#### DATASET
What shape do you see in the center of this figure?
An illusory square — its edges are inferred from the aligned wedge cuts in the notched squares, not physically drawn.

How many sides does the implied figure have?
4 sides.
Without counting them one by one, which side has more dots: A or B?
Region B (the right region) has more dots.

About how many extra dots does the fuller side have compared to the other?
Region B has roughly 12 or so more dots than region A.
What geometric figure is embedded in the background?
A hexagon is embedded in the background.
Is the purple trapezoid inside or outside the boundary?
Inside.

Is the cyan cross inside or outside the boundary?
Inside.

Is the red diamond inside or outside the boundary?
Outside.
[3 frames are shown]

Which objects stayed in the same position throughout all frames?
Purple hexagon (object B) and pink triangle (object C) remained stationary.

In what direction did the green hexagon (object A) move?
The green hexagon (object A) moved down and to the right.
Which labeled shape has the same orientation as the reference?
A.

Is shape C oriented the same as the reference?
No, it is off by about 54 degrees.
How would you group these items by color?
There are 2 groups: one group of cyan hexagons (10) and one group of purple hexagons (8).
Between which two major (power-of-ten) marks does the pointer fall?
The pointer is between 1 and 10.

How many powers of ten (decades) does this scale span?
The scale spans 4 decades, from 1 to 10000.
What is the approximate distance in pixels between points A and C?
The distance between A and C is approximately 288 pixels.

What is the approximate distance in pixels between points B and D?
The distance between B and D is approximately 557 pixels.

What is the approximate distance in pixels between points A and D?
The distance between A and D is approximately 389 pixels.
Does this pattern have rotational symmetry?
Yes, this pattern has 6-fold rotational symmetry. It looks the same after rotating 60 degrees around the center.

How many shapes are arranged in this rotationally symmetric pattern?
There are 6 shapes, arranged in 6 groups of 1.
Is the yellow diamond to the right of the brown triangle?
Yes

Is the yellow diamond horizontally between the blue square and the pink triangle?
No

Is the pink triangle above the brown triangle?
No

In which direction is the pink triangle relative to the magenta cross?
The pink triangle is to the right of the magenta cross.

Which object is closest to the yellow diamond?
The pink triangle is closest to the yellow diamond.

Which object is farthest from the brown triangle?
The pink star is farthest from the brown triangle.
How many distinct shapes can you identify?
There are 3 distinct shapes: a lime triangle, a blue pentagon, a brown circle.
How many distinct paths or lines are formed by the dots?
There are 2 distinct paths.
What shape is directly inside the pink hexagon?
########
> JOB:
All of the material above needs to be retyped word for word.

> WORKED ANSWER:
What shape do you see in the center of this figure?
An illusory square — its edges are inferred from the aligned wedge cuts in the notched squares, not physically drawn.

How many sides does the implied figure have?
4 sides.
Without counting them one by one, which side has more dots: A or B?
Region B (the right region) has more dots.

About how many extra dots does the fuller side have compared to the other?
Region B has roughly 12 or so more dots than region A.
What geometric figure is embedded in the background?
A hexagon is embedded in the background.
Is the purple trapezoid inside or outside the boundary?
Inside.

Is the cyan cross inside or outside the boundary?
Inside.

Is the red diamond inside or outside the boundary?
Outside.
[3 frames are shown]

Which objects stayed in the same position throughout all frames?
Purple hexagon (object B) and pink triangle (object C) remained stationary.

In what direction did the green hexagon (object A) move?
The green hexagon (object A) moved down and to the right.
Which labeled shape has the same orientation as the reference?
A.

Is shape C oriented the same as the reference?
No, it is off by about 54 degrees.
How would you group these items by color?
There are 2 groups: one group of cyan hexagons (10) and one group of purple hexagons (8).
Between which two major (power-of-ten) marks does the pointer fall?
The pointer is between 1 and 10.

How many powers of ten (decades) does this scale span?
The scale spans 4 decades, from 1 to 10000.
What is the approximate distance in pixels between points A and C?
The distance between A and C is approximately 288 pixels.

What is the approximate distance in pixels between points B and D?
The distance between B and D is approximately 557 pixels.

What is the approximate distance in pixels between points A and D?
The distance between A and D is approximately 389 pixels.
Does this pattern have rotational symmetry?
Yes, this pattern has 6-fold rotational symmetry. It looks the same after rotating 60 degrees around the center.

How many shapes are arranged in this rotationally symmetric pattern?
There are 6 shapes, arranged in 6 groups of 1.
Is the yellow diamond to the right of the brown triangle?
Yes

Is the yellow diamond horizontally between the blue square and the pink triangle?
No

Is the pink triangle above the brown triangle?
No

In which direction is the pink triangle relative to the magenta cross?
The pink triangle is to the right of the magenta cross.

Which object is closest to the yellow diamond?
The pink triangle is closest to the yellow diamond.

Which object is farthest from the brown triangle?
The pink star is farthest from the brown triangle.
How many distinct shapes can you identify?
There are 3 distinct shapes: a lime triangle, a blue pentagon, a brown circle.
How many distinct paths or lines are formed by the dots?
There are 2 distinct paths.
What shape is directly inside the pink hexagon?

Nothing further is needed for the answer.